Lift out, unaltered, the lines of the material below between the line holding "What type of shape is labeled C?" and the line holding "What is the distance between points C and D?", counting both.
---- Extracted information
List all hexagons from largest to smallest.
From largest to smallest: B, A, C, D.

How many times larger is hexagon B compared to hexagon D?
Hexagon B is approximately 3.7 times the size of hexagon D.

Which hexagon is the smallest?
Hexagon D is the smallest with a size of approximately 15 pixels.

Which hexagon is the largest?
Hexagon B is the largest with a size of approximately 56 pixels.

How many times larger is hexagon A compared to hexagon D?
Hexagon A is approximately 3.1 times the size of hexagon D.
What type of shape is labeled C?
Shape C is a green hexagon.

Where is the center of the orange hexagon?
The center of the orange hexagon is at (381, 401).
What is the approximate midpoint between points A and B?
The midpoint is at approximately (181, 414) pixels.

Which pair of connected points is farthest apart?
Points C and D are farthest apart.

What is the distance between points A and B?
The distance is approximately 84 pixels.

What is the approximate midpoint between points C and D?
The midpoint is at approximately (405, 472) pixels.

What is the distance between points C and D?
--------
---- Extracted information
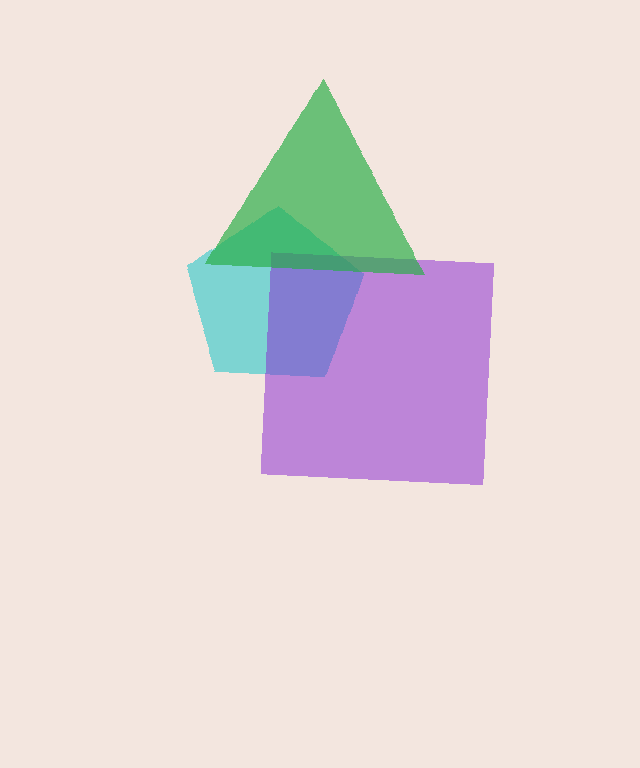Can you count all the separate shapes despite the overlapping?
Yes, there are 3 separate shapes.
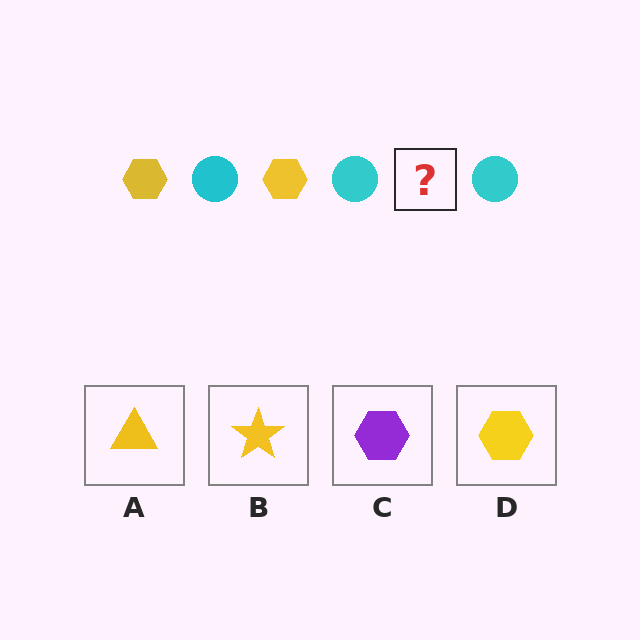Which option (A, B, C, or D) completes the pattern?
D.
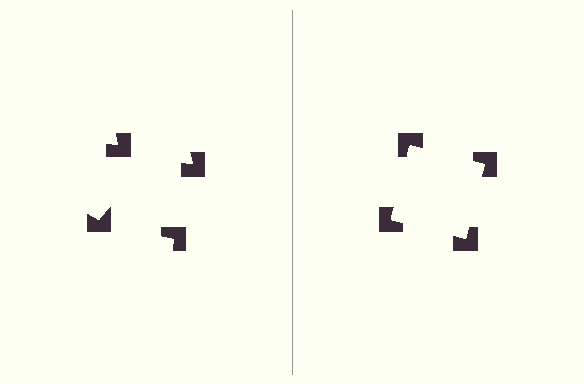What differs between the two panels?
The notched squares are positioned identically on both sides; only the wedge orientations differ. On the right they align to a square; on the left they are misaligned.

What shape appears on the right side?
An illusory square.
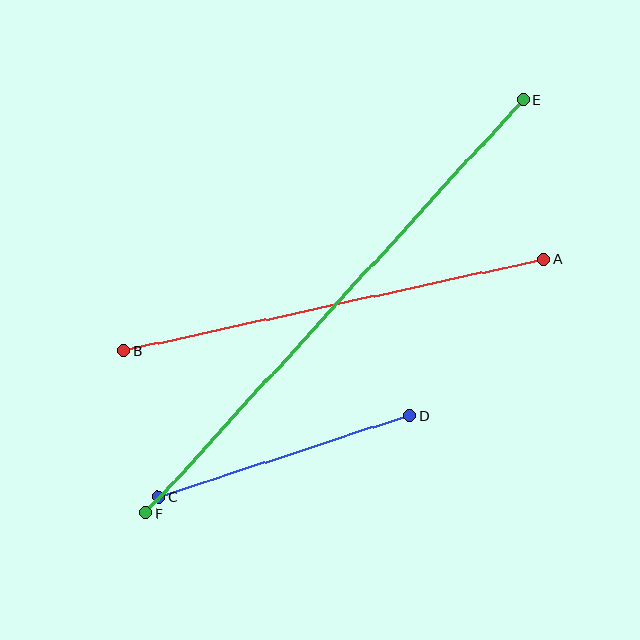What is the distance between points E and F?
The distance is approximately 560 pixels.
--------
---- Extracted information
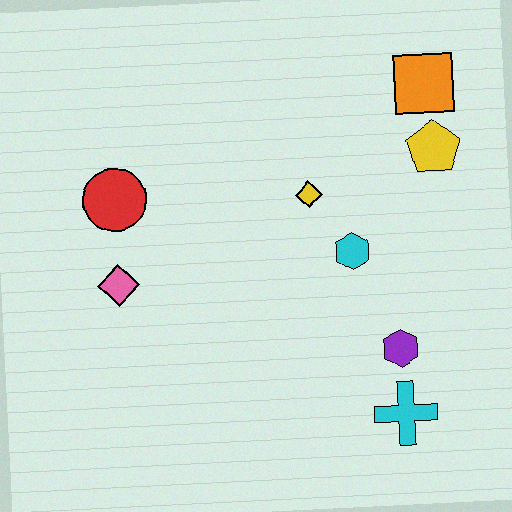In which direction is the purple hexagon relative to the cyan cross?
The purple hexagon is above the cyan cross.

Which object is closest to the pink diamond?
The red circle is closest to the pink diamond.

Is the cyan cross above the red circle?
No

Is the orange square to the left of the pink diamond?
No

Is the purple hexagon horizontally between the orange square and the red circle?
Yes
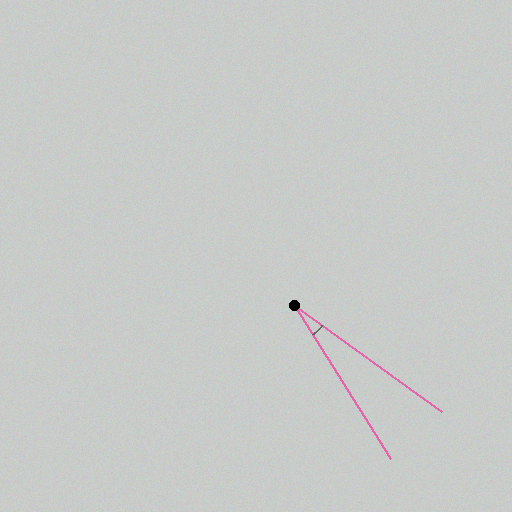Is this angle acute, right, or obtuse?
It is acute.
--------
Exercise solution —
What type of shape is labeled C?
Shape C is a green hexagon.

Where is the center of the orange hexagon?
The center of the orange hexagon is at (381, 401).
What is the approximate midpoint between points A and B?
The midpoint is at approximately (181, 414) pixels.

Which pair of connected points is farthest apart?
Points C and D are farthest apart.

What is the distance between points A and B?
The distance is approximately 84 pixels.

What is the approximate midpoint between points C and D?
The midpoint is at approximately (405, 472) pixels.

What is the distance between points C and D?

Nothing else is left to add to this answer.